Work to complete: Reproduce every entry exactly and leave its pictures out.
****
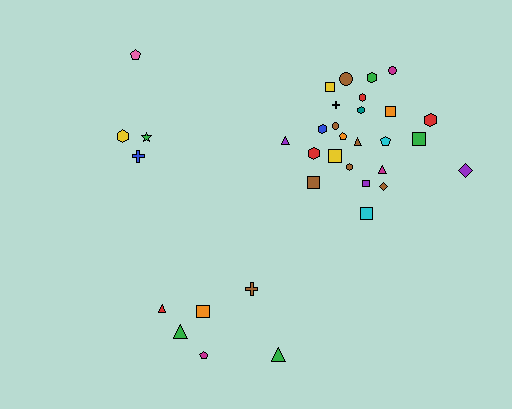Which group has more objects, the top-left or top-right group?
The top-right group.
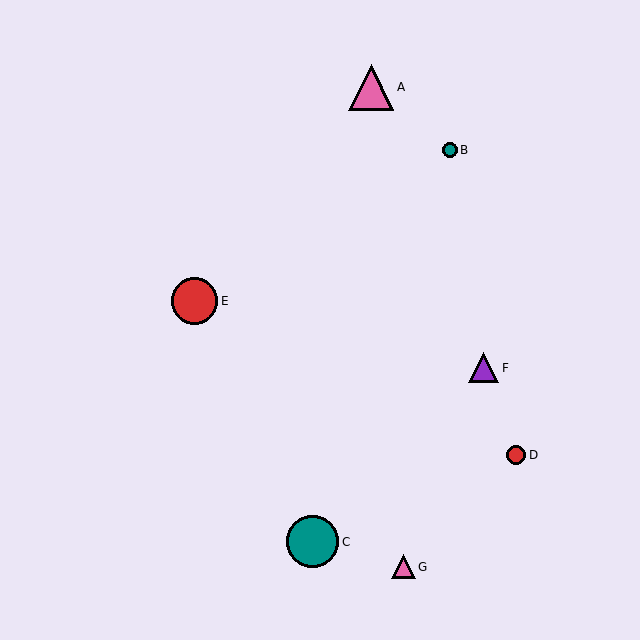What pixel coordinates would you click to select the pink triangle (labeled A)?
Click at (371, 87) to select the pink triangle A.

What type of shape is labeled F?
Shape F is a purple triangle.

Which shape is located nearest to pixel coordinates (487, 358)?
The purple triangle (labeled F) at (484, 368) is nearest to that location.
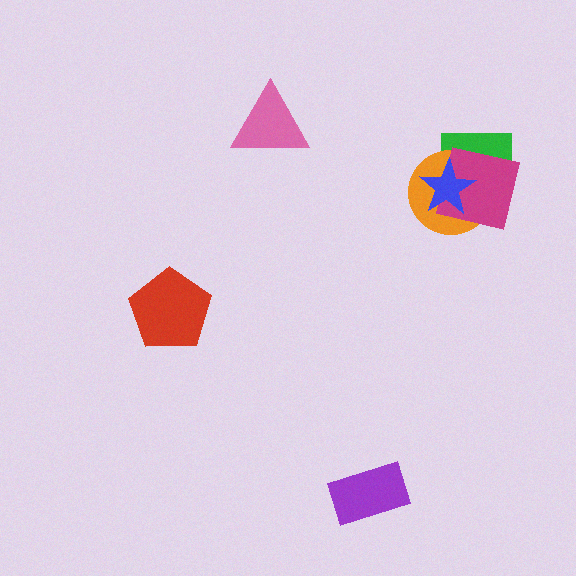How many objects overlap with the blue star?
3 objects overlap with the blue star.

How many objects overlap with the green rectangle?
3 objects overlap with the green rectangle.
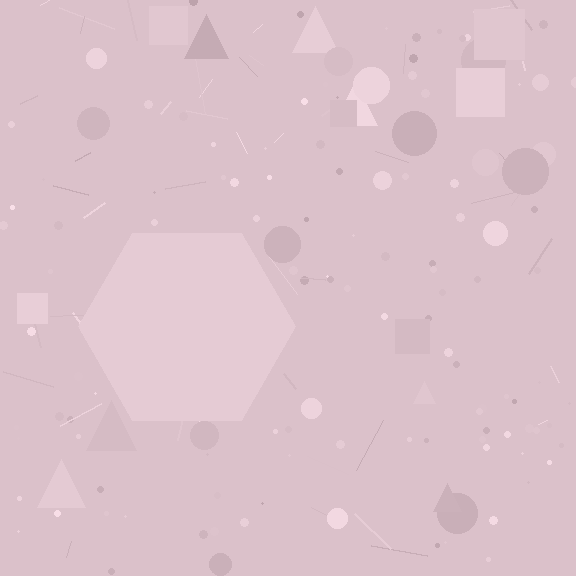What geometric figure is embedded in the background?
A hexagon is embedded in the background.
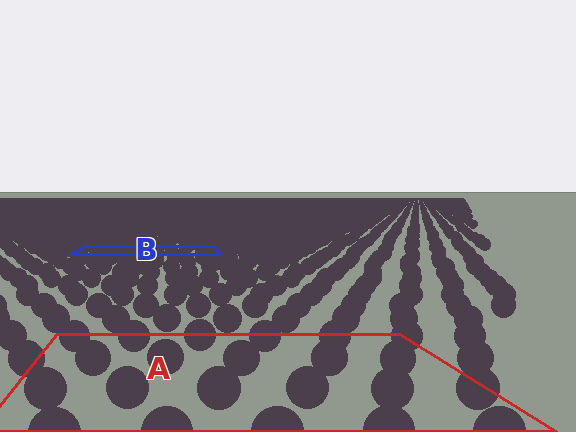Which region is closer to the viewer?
Region A is closer. The texture elements there are larger and more spread out.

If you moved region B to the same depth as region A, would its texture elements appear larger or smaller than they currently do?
They would appear larger. At a closer depth, the same texture elements are projected at a bigger on-screen size.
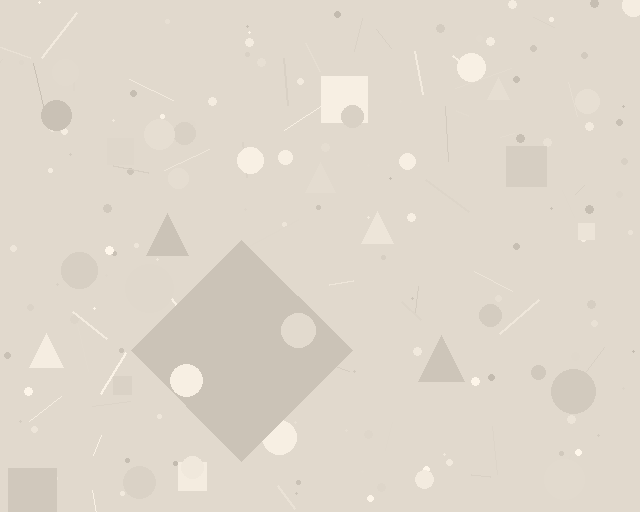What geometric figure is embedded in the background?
A diamond is embedded in the background.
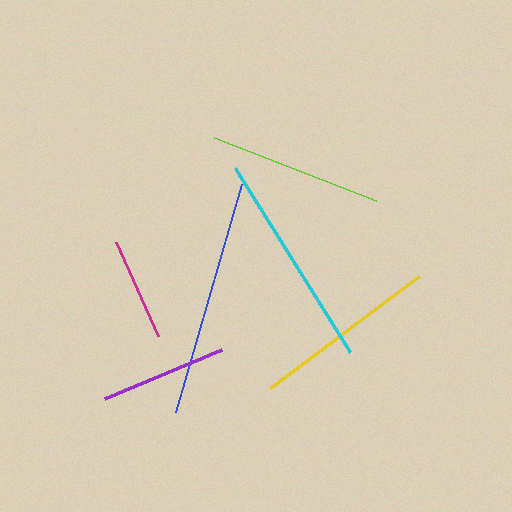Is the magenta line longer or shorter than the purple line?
The purple line is longer than the magenta line.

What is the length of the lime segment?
The lime segment is approximately 174 pixels long.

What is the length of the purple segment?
The purple segment is approximately 128 pixels long.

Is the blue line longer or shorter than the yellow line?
The blue line is longer than the yellow line.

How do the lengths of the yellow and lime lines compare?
The yellow and lime lines are approximately the same length.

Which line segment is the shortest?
The magenta line is the shortest at approximately 104 pixels.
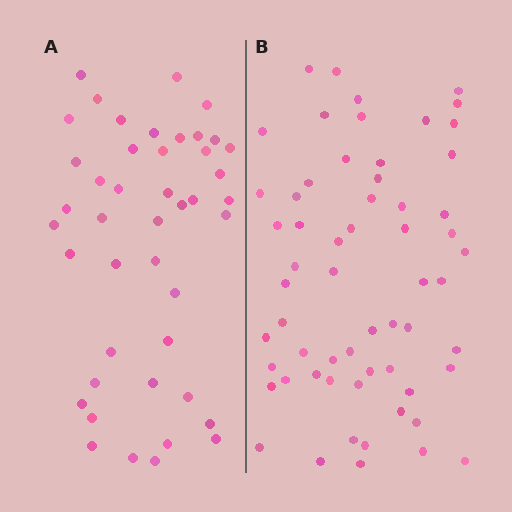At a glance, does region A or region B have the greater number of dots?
Region B (the right region) has more dots.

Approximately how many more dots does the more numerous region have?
Region B has approximately 15 more dots than region A.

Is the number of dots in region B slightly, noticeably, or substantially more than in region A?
Region B has noticeably more, but not dramatically so. The ratio is roughly 1.4 to 1.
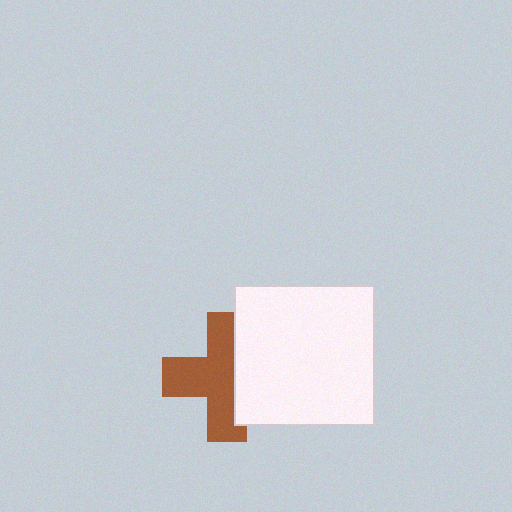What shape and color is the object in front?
The object in front is a white square.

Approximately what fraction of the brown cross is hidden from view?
Roughly 38% of the brown cross is hidden behind the white square.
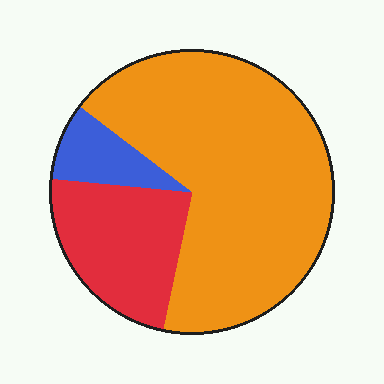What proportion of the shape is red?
Red covers about 25% of the shape.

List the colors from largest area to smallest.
From largest to smallest: orange, red, blue.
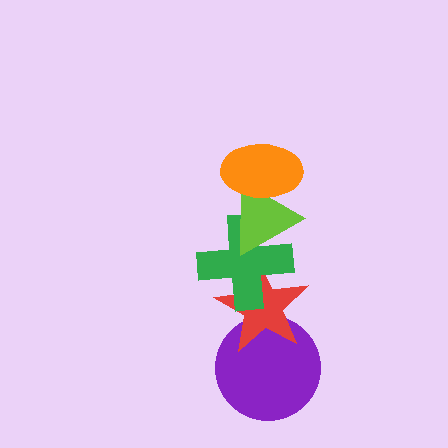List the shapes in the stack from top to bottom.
From top to bottom: the orange ellipse, the lime triangle, the green cross, the red star, the purple circle.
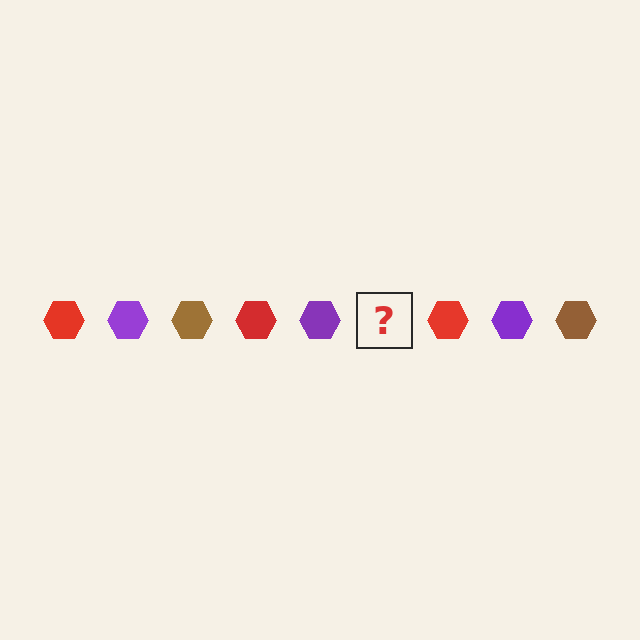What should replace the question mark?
The question mark should be replaced with a brown hexagon.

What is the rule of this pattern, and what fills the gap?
The rule is that the pattern cycles through red, purple, brown hexagons. The gap should be filled with a brown hexagon.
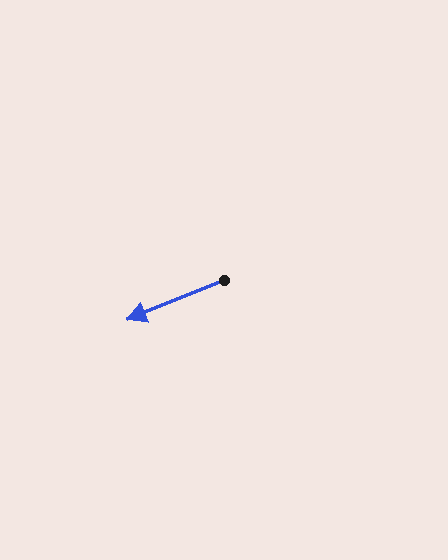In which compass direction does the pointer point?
West.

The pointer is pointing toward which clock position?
Roughly 8 o'clock.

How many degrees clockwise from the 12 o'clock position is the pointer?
Approximately 248 degrees.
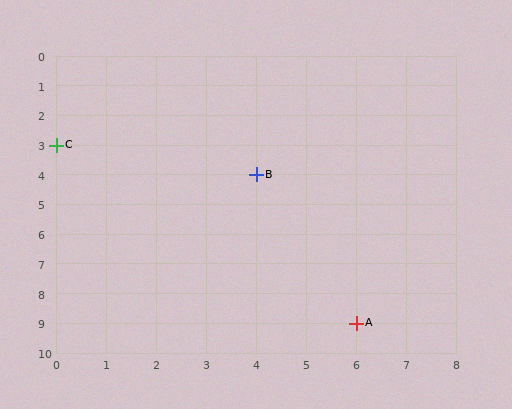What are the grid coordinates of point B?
Point B is at grid coordinates (4, 4).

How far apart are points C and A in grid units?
Points C and A are 6 columns and 6 rows apart (about 8.5 grid units diagonally).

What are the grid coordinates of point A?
Point A is at grid coordinates (6, 9).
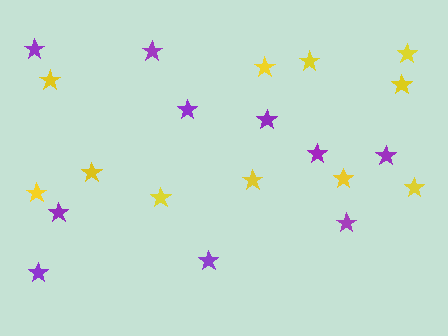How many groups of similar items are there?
****
Response:
Which group has more objects, the top-left or top-right group?
The top-right group.
What pixel coordinates would you click to select the pink triangle (labeled A)?
Click at (371, 87) to select the pink triangle A.

What type of shape is labeled F?
Shape F is a purple triangle.

Which shape is located nearest to pixel coordinates (487, 358)?
The purple triangle (labeled F) at (484, 368) is nearest to that location.
How many objects overlap with the blue star?
3 objects overlap with the blue star.

How many objects overlap with the green rectangle?
3 objects overlap with the green rectangle.
What geometric figure is embedded in the background?
A hexagon is embedded in the background.
Which region is closer to the viewer?
Region A is closer. The texture elements there are larger and more spread out.

If you moved region B to the same depth as region A, would its texture elements appear larger or smaller than they currently do?
They would appear larger. At a closer depth, the same texture elements are projected at a bigger on-screen size.
What geometric figure is embedded in the background?
A diamond is embedded in the background.
Is the magenta line longer or shorter than the purple line?
The purple line is longer than the magenta line.

What is the length of the lime segment?
The lime segment is approximately 174 pixels long.

What is the length of the purple segment?
The purple segment is approximately 128 pixels long.

Is the blue line longer or shorter than the yellow line?
The blue line is longer than the yellow line.

How do the lengths of the yellow and lime lines compare?
The yellow and lime lines are approximately the same length.

Which line segment is the shortest?
The magenta line is the shortest at approximately 104 pixels.
At a glance, does region A or region B have the greater number of dots?
Region B (the right region) has more dots.

Approximately how many more dots does the more numerous region have?
Region B has approximately 15 more dots than region A.

Is the number of dots in region B slightly, noticeably, or substantially more than in region A?
Region B has noticeably more, but not dramatically so. The ratio is roughly 1.4 to 1.
What shape and color is the object in front?
The object in front is a white square.

Approximately what fraction of the brown cross is hidden from view?
Roughly 38% of the brown cross is hidden behind the white square.
What proportion of the shape is red?
Red covers about 25% of the shape.

List the colors from largest area to smallest.
From largest to smallest: orange, red, blue.
List the shapes in the stack from top to bottom.
From top to bottom: the orange ellipse, the lime triangle, the green cross, the red star, the purple circle.
What should replace the question mark?
The question mark should be replaced with a brown hexagon.

What is the rule of this pattern, and what fills the gap?
The rule is that the pattern cycles through red, purple, brown hexagons. The gap should be filled with a brown hexagon.
In which compass direction does the pointer point?
West.

The pointer is pointing toward which clock position?
Roughly 8 o'clock.

How many degrees clockwise from the 12 o'clock position is the pointer?
Approximately 248 degrees.
What are the grid coordinates of point B?
Point B is at grid coordinates (4, 4).

How far apart are points C and A in grid units?
Points C and A are 6 columns and 6 rows apart (about 8.5 grid units diagonally).

What are the grid coordinates of point A?
Point A is at grid coordinates (6, 9).
How many groups of similar items are there?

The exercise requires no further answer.